(Raw records)
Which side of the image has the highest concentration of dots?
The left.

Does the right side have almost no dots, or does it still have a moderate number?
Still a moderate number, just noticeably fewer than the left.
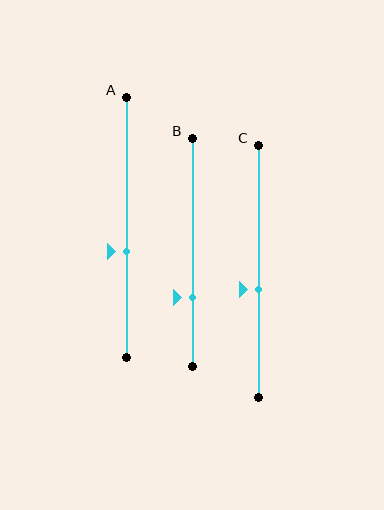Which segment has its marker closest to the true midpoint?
Segment C has its marker closest to the true midpoint.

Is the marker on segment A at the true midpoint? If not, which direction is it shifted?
No, the marker on segment A is shifted downward by about 9% of the segment length.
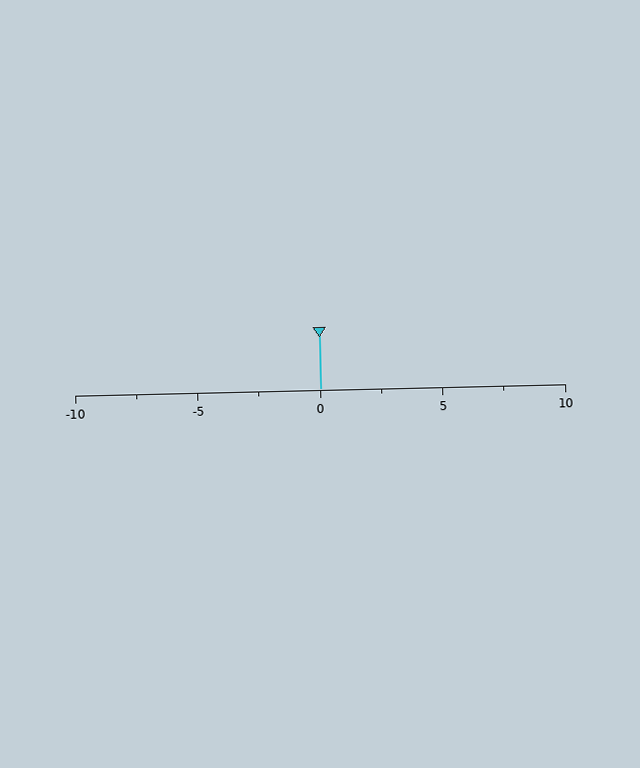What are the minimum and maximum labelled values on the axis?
The axis runs from -10 to 10.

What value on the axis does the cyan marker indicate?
The marker indicates approximately 0.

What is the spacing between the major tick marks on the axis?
The major ticks are spaced 5 apart.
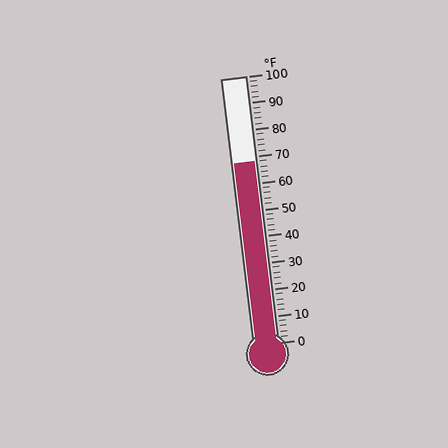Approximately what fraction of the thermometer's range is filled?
The thermometer is filled to approximately 70% of its range.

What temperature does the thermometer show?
The thermometer shows approximately 68°F.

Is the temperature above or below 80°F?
The temperature is below 80°F.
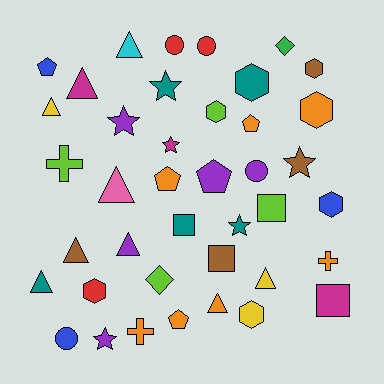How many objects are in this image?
There are 40 objects.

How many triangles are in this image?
There are 9 triangles.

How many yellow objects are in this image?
There are 3 yellow objects.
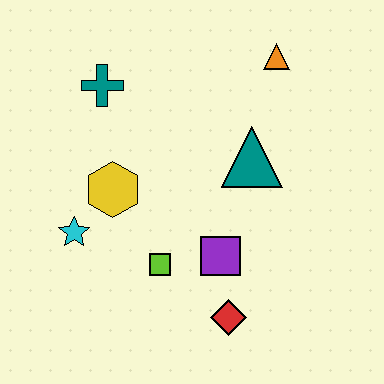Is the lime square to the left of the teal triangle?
Yes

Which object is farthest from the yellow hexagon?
The orange triangle is farthest from the yellow hexagon.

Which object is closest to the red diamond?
The purple square is closest to the red diamond.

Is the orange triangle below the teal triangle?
No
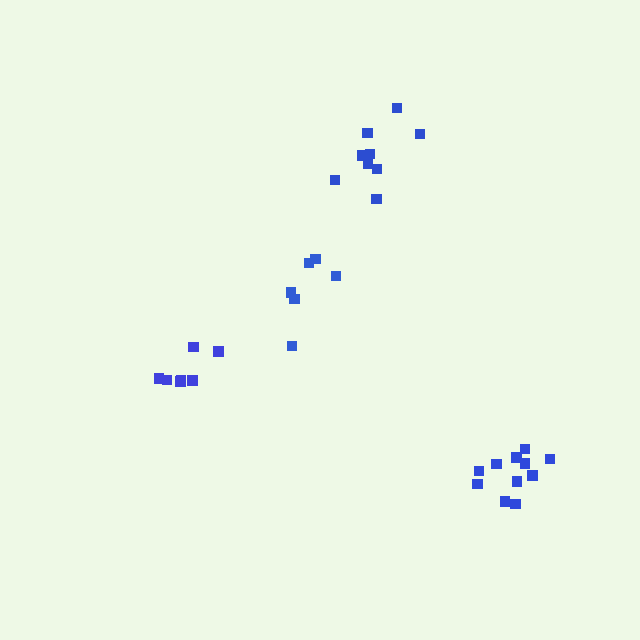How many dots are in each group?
Group 1: 11 dots, Group 2: 6 dots, Group 3: 9 dots, Group 4: 7 dots (33 total).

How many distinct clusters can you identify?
There are 4 distinct clusters.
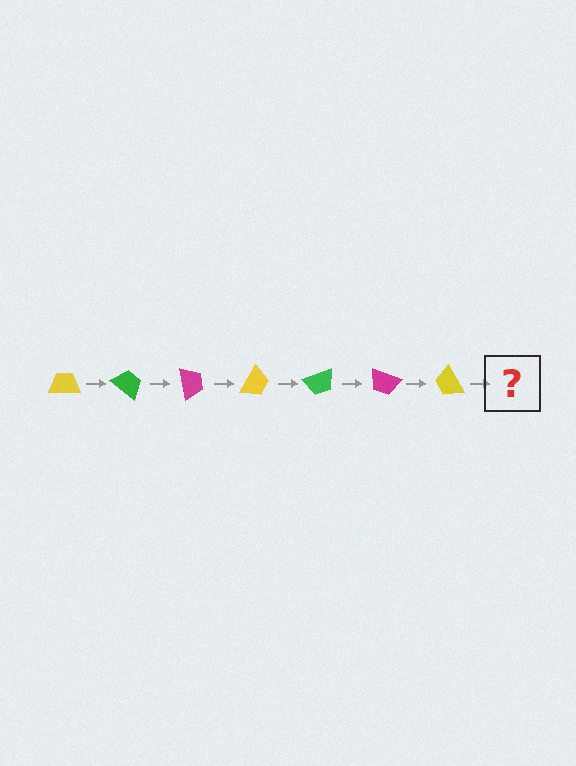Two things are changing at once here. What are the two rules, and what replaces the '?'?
The two rules are that it rotates 40 degrees clockwise each step and the color cycles through yellow, green, and magenta. The '?' should be a green trapezoid, rotated 280 degrees clockwise from the start.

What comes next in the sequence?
The next element should be a green trapezoid, rotated 280 degrees clockwise from the start.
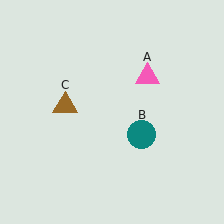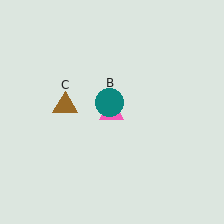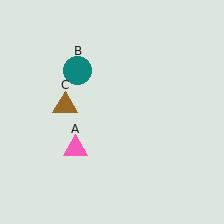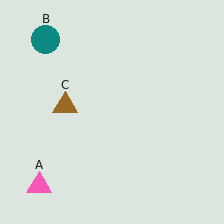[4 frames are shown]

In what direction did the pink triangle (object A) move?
The pink triangle (object A) moved down and to the left.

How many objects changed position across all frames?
2 objects changed position: pink triangle (object A), teal circle (object B).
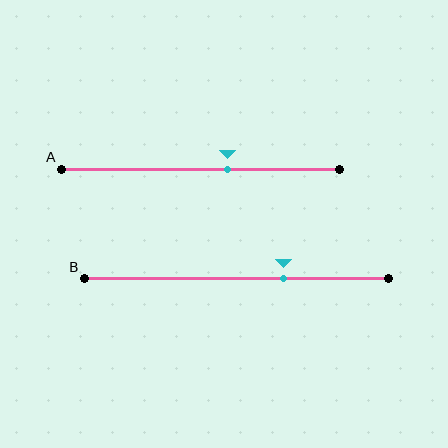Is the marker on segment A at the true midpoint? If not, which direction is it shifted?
No, the marker on segment A is shifted to the right by about 10% of the segment length.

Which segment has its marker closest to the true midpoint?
Segment A has its marker closest to the true midpoint.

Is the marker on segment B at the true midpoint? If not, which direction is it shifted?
No, the marker on segment B is shifted to the right by about 16% of the segment length.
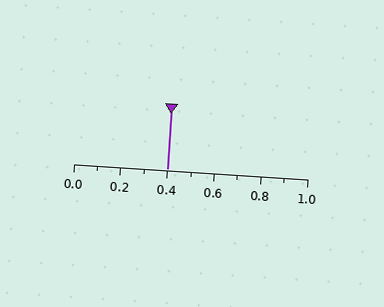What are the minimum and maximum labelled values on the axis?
The axis runs from 0.0 to 1.0.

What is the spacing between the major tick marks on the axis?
The major ticks are spaced 0.2 apart.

▸ INSTRUCTIONS TO FOLLOW
Set down all the entries exactly as they appear, but skip any pictures.

▸ TASK RESULT
Which side of the image has the highest concentration of dots?
The left.

Does the right side have almost no dots, or does it still have a moderate number?
Still a moderate number, just noticeably fewer than the left.
Which segment has its marker closest to the true midpoint?
Segment C has its marker closest to the true midpoint.

Is the marker on segment A at the true midpoint? If not, which direction is it shifted?
No, the marker on segment A is shifted downward by about 9% of the segment length.
What are the minimum and maximum labelled values on the axis?
The axis runs from -10 to 10.

What value on the axis does the cyan marker indicate?
The marker indicates approximately 0.

What is the spacing between the major tick marks on the axis?
The major ticks are spaced 5 apart.
Approximately what fraction of the thermometer's range is filled?
The thermometer is filled to approximately 70% of its range.

What temperature does the thermometer show?
The thermometer shows approximately 68°F.

Is the temperature above or below 80°F?
The temperature is below 80°F.
How many objects are in this image?
There are 40 objects.

How many triangles are in this image?
There are 9 triangles.

How many yellow objects are in this image?
There are 3 yellow objects.
Is the lime square to the left of the teal triangle?
Yes

Which object is farthest from the yellow hexagon?
The orange triangle is farthest from the yellow hexagon.

Which object is closest to the red diamond?
The purple square is closest to the red diamond.

Is the orange triangle below the teal triangle?
No
How many dots are in each group?
Group 1: 11 dots, Group 2: 6 dots, Group 3: 9 dots, Group 4: 7 dots (33 total).

How many distinct clusters can you identify?
There are 4 distinct clusters.
Two things are changing at once here. What are the two rules, and what replaces the '?'?
The two rules are that it rotates 40 degrees clockwise each step and the color cycles through yellow, green, and magenta. The '?' should be a green trapezoid, rotated 280 degrees clockwise from the start.

What comes next in the sequence?
The next element should be a green trapezoid, rotated 280 degrees clockwise from the start.
[4 frames are shown]

In what direction did the pink triangle (object A) move?
The pink triangle (object A) moved down and to the left.

How many objects changed position across all frames?
2 objects changed position: pink triangle (object A), teal circle (object B).
Is the marker on segment A at the true midpoint? If not, which direction is it shifted?
No, the marker on segment A is shifted to the right by about 10% of the segment length.

Which segment has its marker closest to the true midpoint?
Segment A has its marker closest to the true midpoint.

Is the marker on segment B at the true midpoint? If not, which direction is it shifted?
No, the marker on segment B is shifted to the right by about 16% of the segment length.
What are the minimum and maximum labelled values on the axis?
The axis runs from 0.0 to 1.0.

What is the spacing between the major tick marks on the axis?
The major ticks are spaced 0.2 apart.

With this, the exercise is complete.